> _To do_
Skip every image and restate the data word for word.
— Begin Material shown —
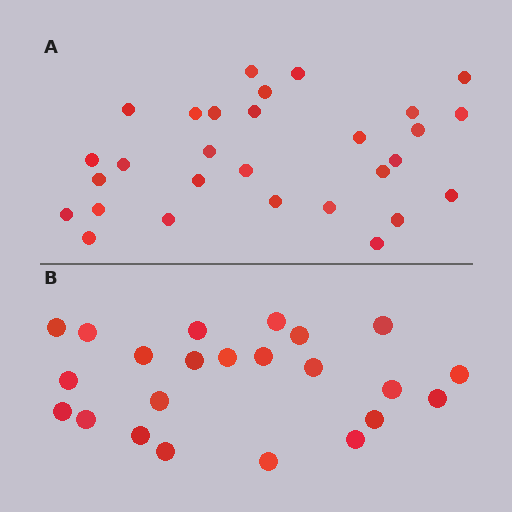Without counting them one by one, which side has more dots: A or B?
Region A (the top region) has more dots.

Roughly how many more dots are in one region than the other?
Region A has about 6 more dots than region B.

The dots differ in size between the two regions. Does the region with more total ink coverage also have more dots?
No. Region B has more total ink coverage because its dots are larger, but region A actually contains more individual dots. Total area can be misleading — the number of items is what matters here.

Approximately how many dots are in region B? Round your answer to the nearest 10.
About 20 dots. (The exact count is 23, which rounds to 20.)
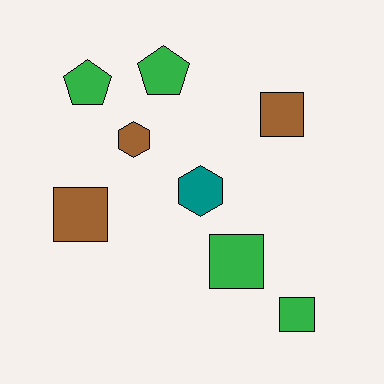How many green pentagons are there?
There are 2 green pentagons.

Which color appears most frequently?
Green, with 4 objects.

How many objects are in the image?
There are 8 objects.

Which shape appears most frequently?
Square, with 4 objects.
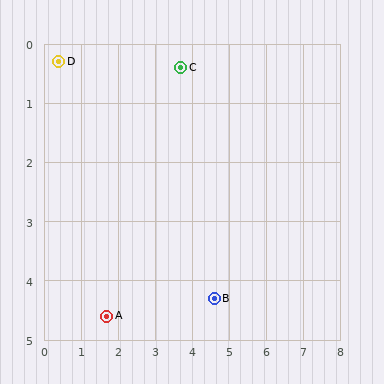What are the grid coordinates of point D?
Point D is at approximately (0.4, 0.3).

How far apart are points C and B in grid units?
Points C and B are about 4.0 grid units apart.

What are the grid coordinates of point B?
Point B is at approximately (4.6, 4.3).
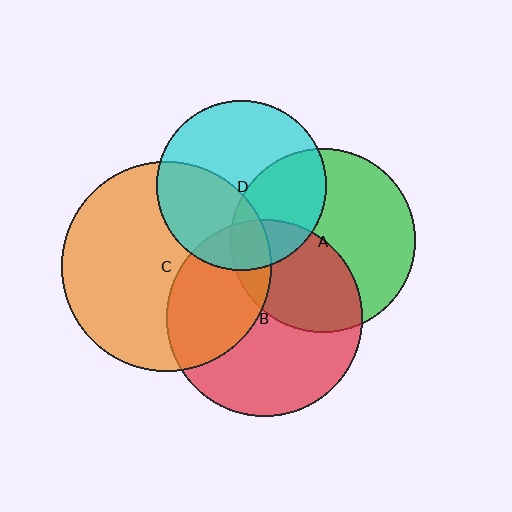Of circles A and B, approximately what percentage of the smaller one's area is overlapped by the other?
Approximately 40%.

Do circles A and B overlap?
Yes.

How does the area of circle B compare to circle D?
Approximately 1.3 times.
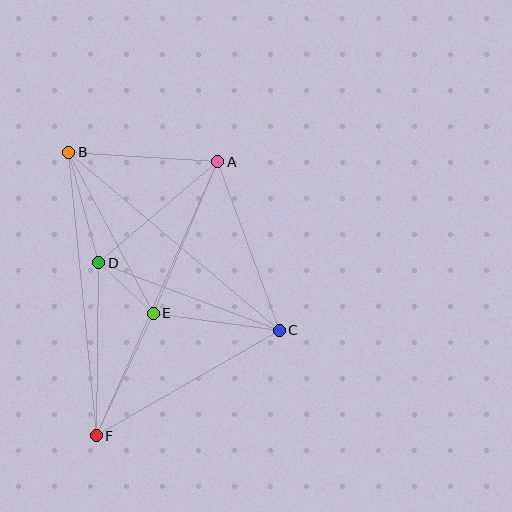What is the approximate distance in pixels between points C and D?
The distance between C and D is approximately 193 pixels.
— End Material shown —
> _Exercise answer_
Without counting them one by one, which side has more dots: A or B?
Region A (the top region) has more dots.

Roughly how many more dots are in one region than the other?
Region A has about 6 more dots than region B.

The dots differ in size between the two regions. Does the region with more total ink coverage also have more dots?
No. Region B has more total ink coverage because its dots are larger, but region A actually contains more individual dots. Total area can be misleading — the number of items is what matters here.

Approximately how many dots are in region B? Round your answer to the nearest 10.
About 20 dots. (The exact count is 23, which rounds to 20.)
How many green pentagons are there?
There are 2 green pentagons.

Which color appears most frequently?
Green, with 4 objects.

How many objects are in the image?
There are 8 objects.

Which shape appears most frequently?
Square, with 4 objects.
What are the grid coordinates of point D?
Point D is at approximately (0.4, 0.3).

How far apart are points C and B in grid units?
Points C and B are about 4.0 grid units apart.

What are the grid coordinates of point B?
Point B is at approximately (4.6, 4.3).
Of circles A and B, approximately what percentage of the smaller one's area is overlapped by the other?
Approximately 40%.

Do circles A and B overlap?
Yes.

How does the area of circle B compare to circle D?
Approximately 1.3 times.
What is the approximate distance in pixels between points C and D?
The distance between C and D is approximately 193 pixels.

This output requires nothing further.